§ Task description
Reproduce all of the data below without alteration; exclude every picture.

(Dataset entries on geometric forms)

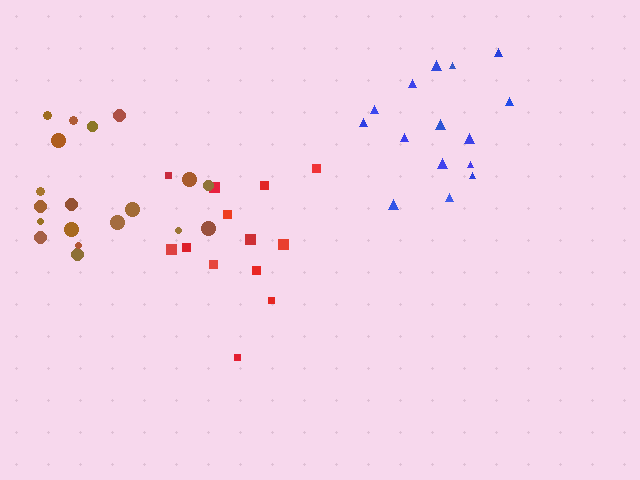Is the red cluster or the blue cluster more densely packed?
Blue.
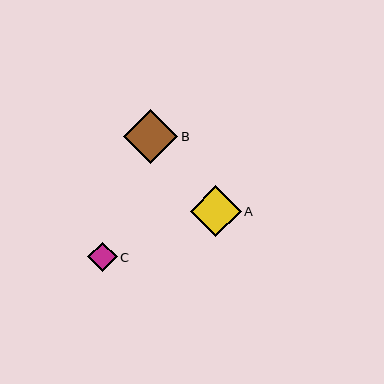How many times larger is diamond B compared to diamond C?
Diamond B is approximately 1.8 times the size of diamond C.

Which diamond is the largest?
Diamond B is the largest with a size of approximately 54 pixels.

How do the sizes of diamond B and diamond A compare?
Diamond B and diamond A are approximately the same size.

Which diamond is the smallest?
Diamond C is the smallest with a size of approximately 30 pixels.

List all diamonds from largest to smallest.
From largest to smallest: B, A, C.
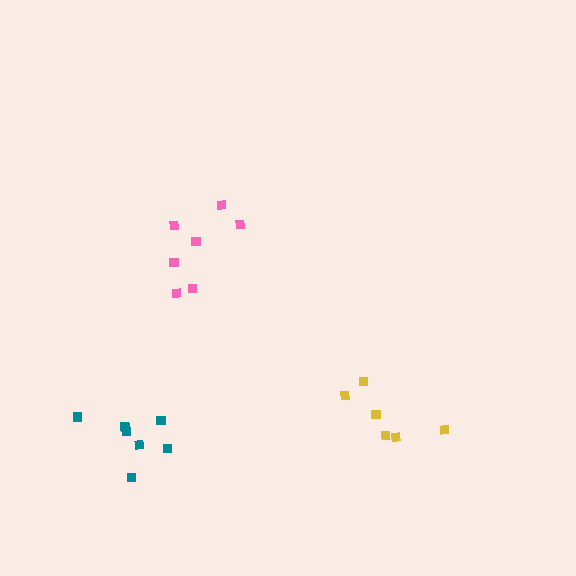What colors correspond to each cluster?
The clusters are colored: pink, yellow, teal.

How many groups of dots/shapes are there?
There are 3 groups.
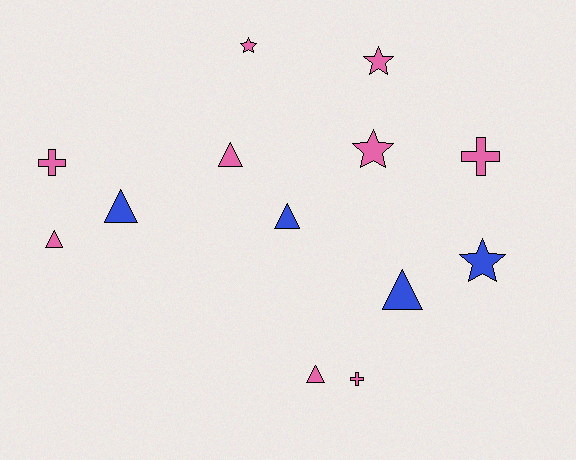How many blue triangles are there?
There are 3 blue triangles.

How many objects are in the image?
There are 13 objects.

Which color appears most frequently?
Pink, with 9 objects.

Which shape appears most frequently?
Triangle, with 6 objects.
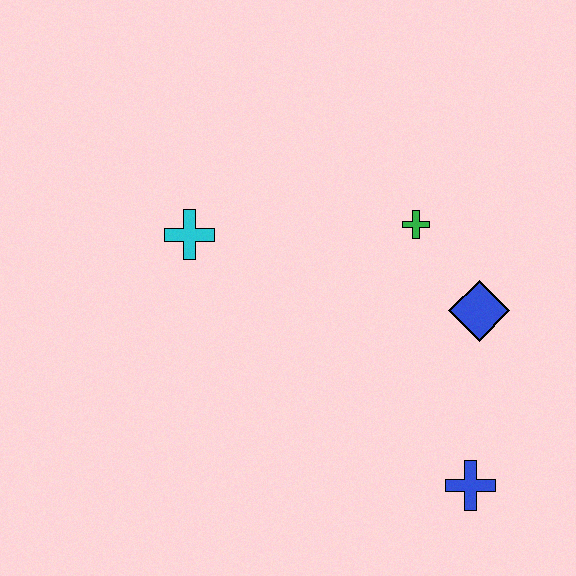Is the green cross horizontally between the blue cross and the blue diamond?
No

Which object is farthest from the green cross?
The blue cross is farthest from the green cross.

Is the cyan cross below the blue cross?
No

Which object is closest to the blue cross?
The blue diamond is closest to the blue cross.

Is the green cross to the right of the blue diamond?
No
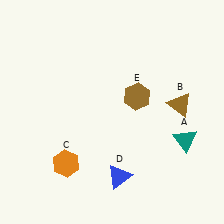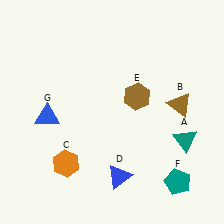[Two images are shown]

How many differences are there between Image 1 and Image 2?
There are 2 differences between the two images.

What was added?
A teal pentagon (F), a blue triangle (G) were added in Image 2.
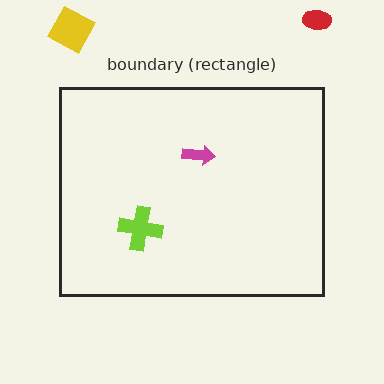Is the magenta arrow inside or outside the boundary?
Inside.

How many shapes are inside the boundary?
2 inside, 2 outside.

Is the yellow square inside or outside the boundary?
Outside.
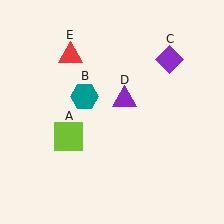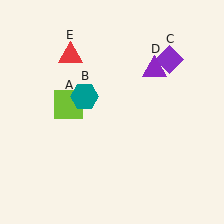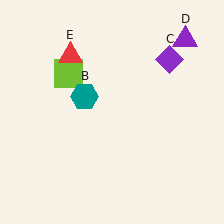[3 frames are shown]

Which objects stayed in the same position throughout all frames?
Teal hexagon (object B) and purple diamond (object C) and red triangle (object E) remained stationary.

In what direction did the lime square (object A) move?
The lime square (object A) moved up.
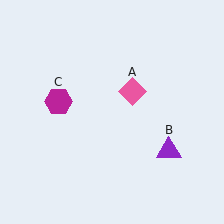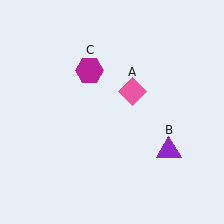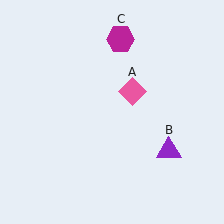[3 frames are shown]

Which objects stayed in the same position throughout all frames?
Pink diamond (object A) and purple triangle (object B) remained stationary.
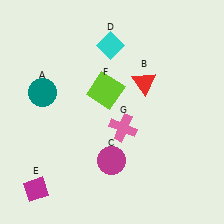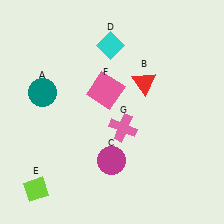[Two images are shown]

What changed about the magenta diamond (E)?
In Image 1, E is magenta. In Image 2, it changed to lime.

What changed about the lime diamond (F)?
In Image 1, F is lime. In Image 2, it changed to pink.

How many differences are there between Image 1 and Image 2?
There are 2 differences between the two images.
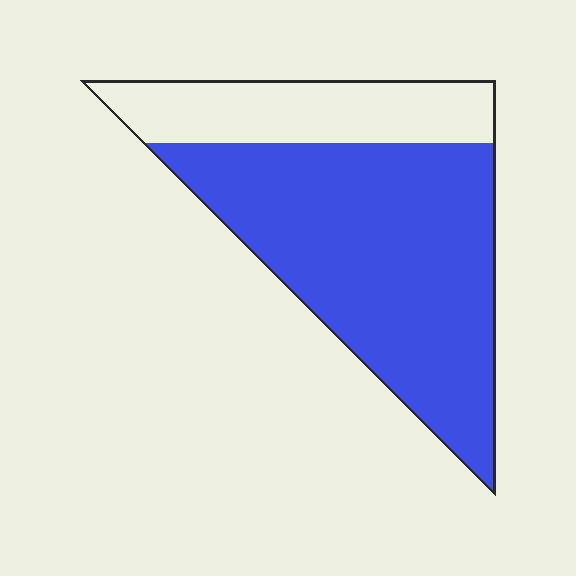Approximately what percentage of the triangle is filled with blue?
Approximately 70%.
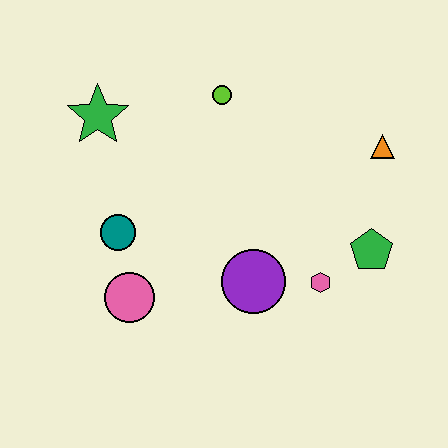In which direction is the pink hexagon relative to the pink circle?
The pink hexagon is to the right of the pink circle.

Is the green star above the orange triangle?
Yes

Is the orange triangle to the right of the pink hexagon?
Yes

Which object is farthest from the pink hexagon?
The green star is farthest from the pink hexagon.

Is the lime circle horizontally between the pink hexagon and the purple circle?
No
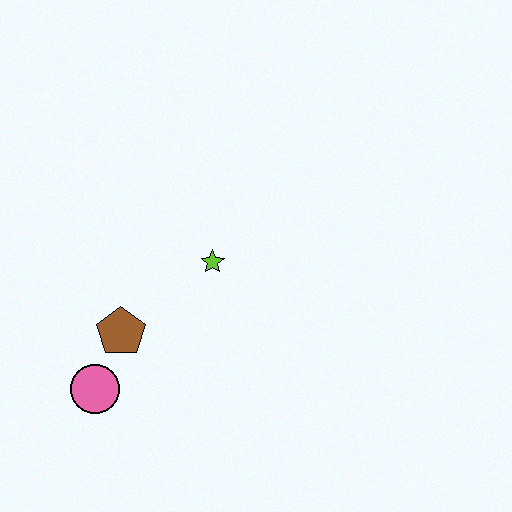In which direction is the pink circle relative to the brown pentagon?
The pink circle is below the brown pentagon.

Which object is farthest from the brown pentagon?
The lime star is farthest from the brown pentagon.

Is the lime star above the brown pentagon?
Yes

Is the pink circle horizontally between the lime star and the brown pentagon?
No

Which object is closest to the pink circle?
The brown pentagon is closest to the pink circle.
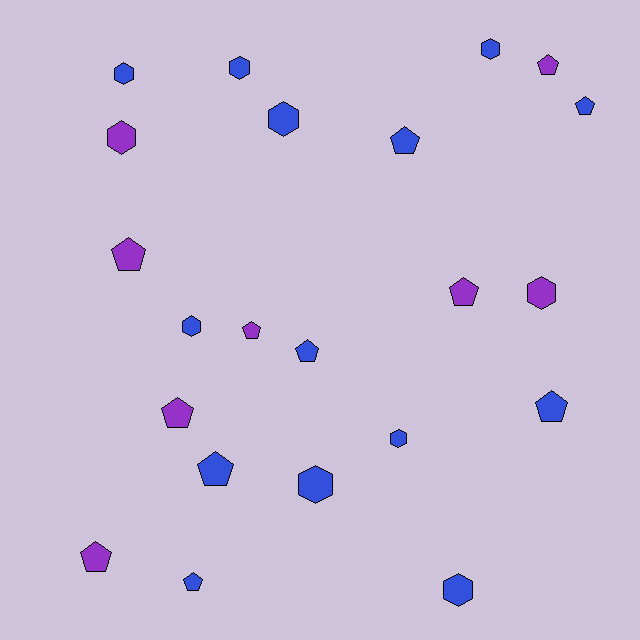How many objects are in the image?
There are 22 objects.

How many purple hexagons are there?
There are 2 purple hexagons.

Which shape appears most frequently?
Pentagon, with 12 objects.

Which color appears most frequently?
Blue, with 14 objects.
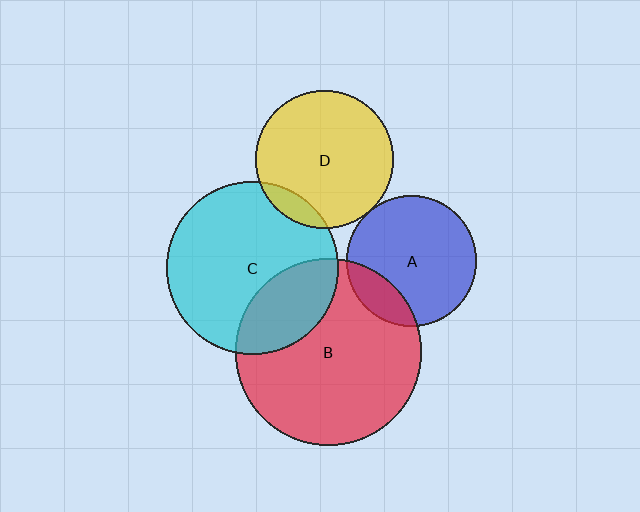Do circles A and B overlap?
Yes.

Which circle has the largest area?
Circle B (red).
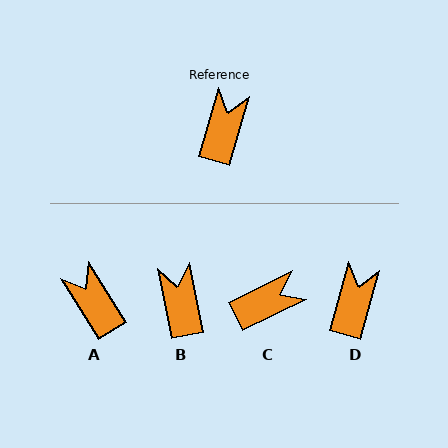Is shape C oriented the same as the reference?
No, it is off by about 48 degrees.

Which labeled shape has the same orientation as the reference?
D.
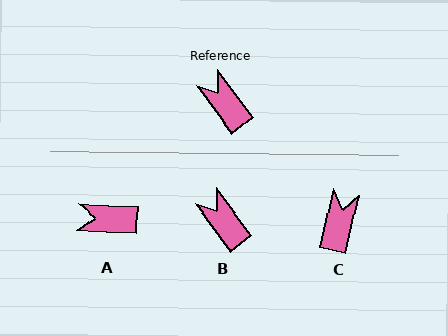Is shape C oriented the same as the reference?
No, it is off by about 49 degrees.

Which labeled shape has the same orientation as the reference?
B.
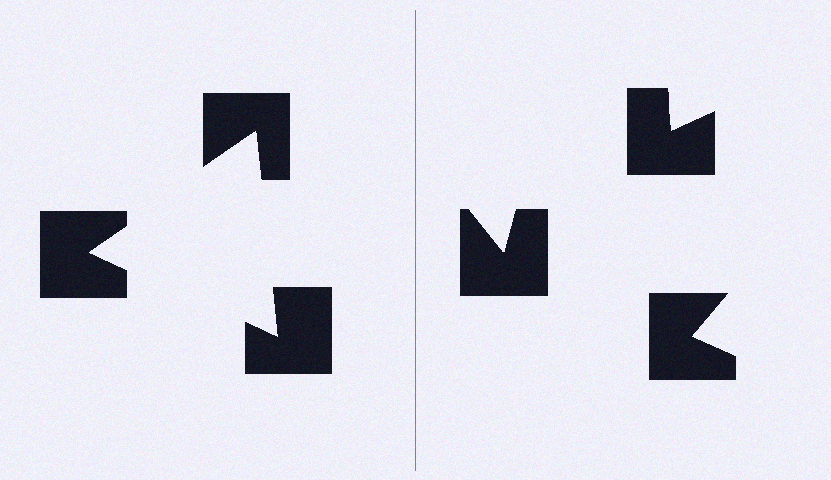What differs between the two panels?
The notched squares are positioned identically on both sides; only the wedge orientations differ. On the left they align to a triangle; on the right they are misaligned.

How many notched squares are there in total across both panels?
6 — 3 on each side.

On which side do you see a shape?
An illusory triangle appears on the left side. On the right side the wedge cuts are rotated, so no coherent shape forms.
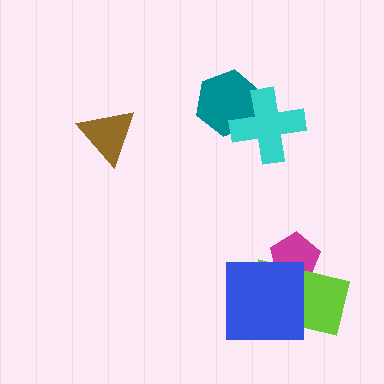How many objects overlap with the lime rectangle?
2 objects overlap with the lime rectangle.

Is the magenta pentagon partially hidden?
Yes, it is partially covered by another shape.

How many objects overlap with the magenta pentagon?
2 objects overlap with the magenta pentagon.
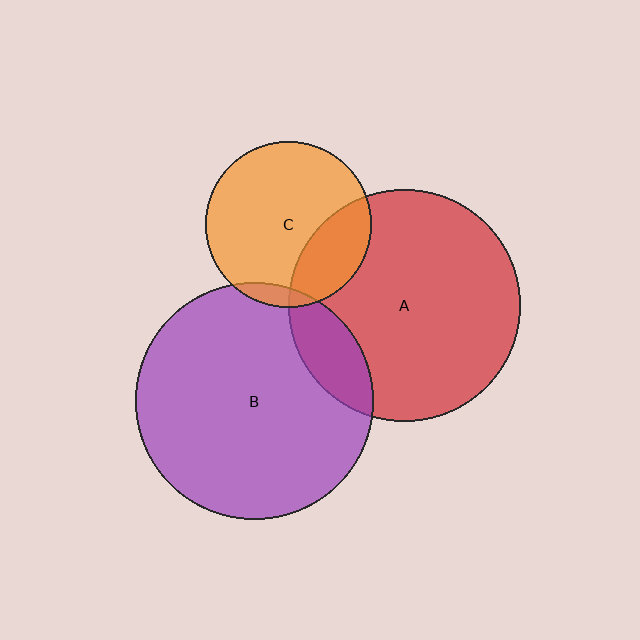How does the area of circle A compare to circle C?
Approximately 2.0 times.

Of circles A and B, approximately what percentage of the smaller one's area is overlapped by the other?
Approximately 15%.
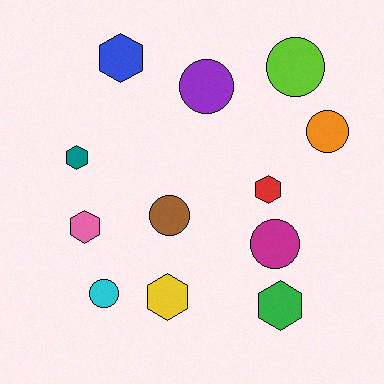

§ Task solution
Is the red cluster or the blue cluster more densely packed?
Blue.
How many times larger is diamond B compared to diamond C?
Diamond B is approximately 1.8 times the size of diamond C.

Which diamond is the largest?
Diamond B is the largest with a size of approximately 54 pixels.

How do the sizes of diamond B and diamond A compare?
Diamond B and diamond A are approximately the same size.

Which diamond is the smallest?
Diamond C is the smallest with a size of approximately 30 pixels.

List all diamonds from largest to smallest.
From largest to smallest: B, A, C.
What colors correspond to each cluster?
The clusters are colored: pink, yellow, teal.

How many groups of dots/shapes are there?
There are 3 groups.
How many blue triangles are there?
There are 3 blue triangles.

How many objects are in the image?
There are 13 objects.

Which color appears most frequently?
Pink, with 9 objects.

Which shape appears most frequently?
Triangle, with 6 objects.
Is the green cross horizontally between the blue cross and the blue diamond?
No

Which object is farthest from the green cross?
The blue cross is farthest from the green cross.

Is the cyan cross below the blue cross?
No

Which object is closest to the blue cross?
The blue diamond is closest to the blue cross.

Is the green cross to the right of the blue diamond?
No
[Two images are shown]

How many differences are there between Image 1 and Image 2?
There are 2 differences between the two images.

What was added?
A teal pentagon (F), a blue triangle (G) were added in Image 2.
Is the magenta arrow inside or outside the boundary?
Inside.

How many shapes are inside the boundary?
2 inside, 2 outside.

Is the yellow square inside or outside the boundary?
Outside.
[3 frames are shown]

Which objects stayed in the same position throughout all frames?
Teal hexagon (object B) and purple diamond (object C) and red triangle (object E) remained stationary.

In what direction did the lime square (object A) move?
The lime square (object A) moved up.
[3 frames are shown]

Which objects stayed in the same position throughout all frames?
Pink diamond (object A) and purple triangle (object B) remained stationary.
[Two images are shown]

What changed about the magenta diamond (E)?
In Image 1, E is magenta. In Image 2, it changed to lime.

What changed about the lime diamond (F)?
In Image 1, F is lime. In Image 2, it changed to pink.

How many differences are there between Image 1 and Image 2?
There are 2 differences between the two images.
Approximately what percentage of the triangle is filled with blue?
Approximately 70%.
In which direction is the pink hexagon relative to the pink circle?
The pink hexagon is to the right of the pink circle.

Is the green star above the orange triangle?
Yes

Is the orange triangle to the right of the pink hexagon?
Yes

Which object is farthest from the pink hexagon?
The green star is farthest from the pink hexagon.

Is the lime circle horizontally between the pink hexagon and the purple circle?
No
In which direction is the pink circle relative to the brown pentagon?
The pink circle is below the brown pentagon.

Which object is farthest from the brown pentagon?
The lime star is farthest from the brown pentagon.

Is the lime star above the brown pentagon?
Yes

Is the pink circle horizontally between the lime star and the brown pentagon?
No

Which object is closest to the pink circle?
The brown pentagon is closest to the pink circle.
How many objects are in the image?
There are 22 objects.

How many purple hexagons are there?
There are 2 purple hexagons.

Which shape appears most frequently?
Pentagon, with 12 objects.

Which color appears most frequently?
Blue, with 14 objects.
Do circles A and B overlap?
Yes.

Which circle has the largest area?
Circle B (red).
Is shape C oriented the same as the reference?
No, it is off by about 48 degrees.

Which labeled shape has the same orientation as the reference?
D.
Is shape C oriented the same as the reference?
No, it is off by about 49 degrees.

Which labeled shape has the same orientation as the reference?
B.
What differs between the two panels?
The notched squares are positioned identically on both sides; only the wedge orientations differ. On the left they align to a triangle; on the right they are misaligned.

How many notched squares are there in total across both panels?
6 — 3 on each side.

On which side do you see a shape?
An illusory triangle appears on the left side. On the right side the wedge cuts are rotated, so no coherent shape forms.
How many objects overlap with the lime rectangle?
2 objects overlap with the lime rectangle.

Is the magenta pentagon partially hidden?
Yes, it is partially covered by another shape.

How many objects overlap with the magenta pentagon?
2 objects overlap with the magenta pentagon.
How does the area of circle A compare to circle C?
Approximately 2.0 times.

Of circles A and B, approximately what percentage of the smaller one's area is overlapped by the other?
Approximately 15%.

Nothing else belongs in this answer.